───── WORKING DATA

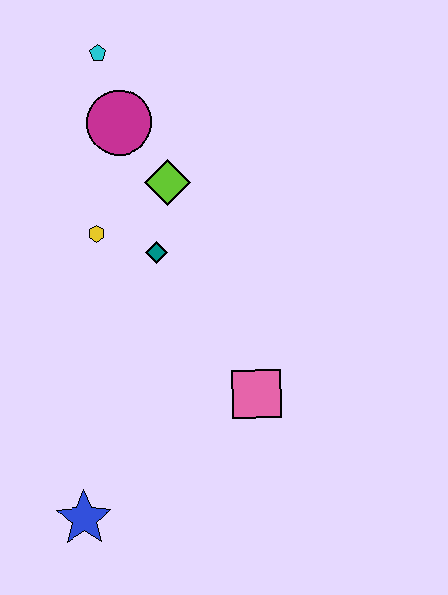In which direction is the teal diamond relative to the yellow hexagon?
The teal diamond is to the right of the yellow hexagon.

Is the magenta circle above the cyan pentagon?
No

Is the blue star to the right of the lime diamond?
No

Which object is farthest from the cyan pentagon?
The blue star is farthest from the cyan pentagon.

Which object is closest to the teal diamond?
The yellow hexagon is closest to the teal diamond.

──────────

■ TASK INSTRUCTIONS
Skip every picture, and give the rest of the material above again exactly.

■ OUTPUT FOR THIS TASK
In which direction is the teal diamond relative to the yellow hexagon?
The teal diamond is to the right of the yellow hexagon.

Is the magenta circle above the cyan pentagon?
No

Is the blue star to the right of the lime diamond?
No

Which object is farthest from the cyan pentagon?
The blue star is farthest from the cyan pentagon.

Which object is closest to the teal diamond?
The yellow hexagon is closest to the teal diamond.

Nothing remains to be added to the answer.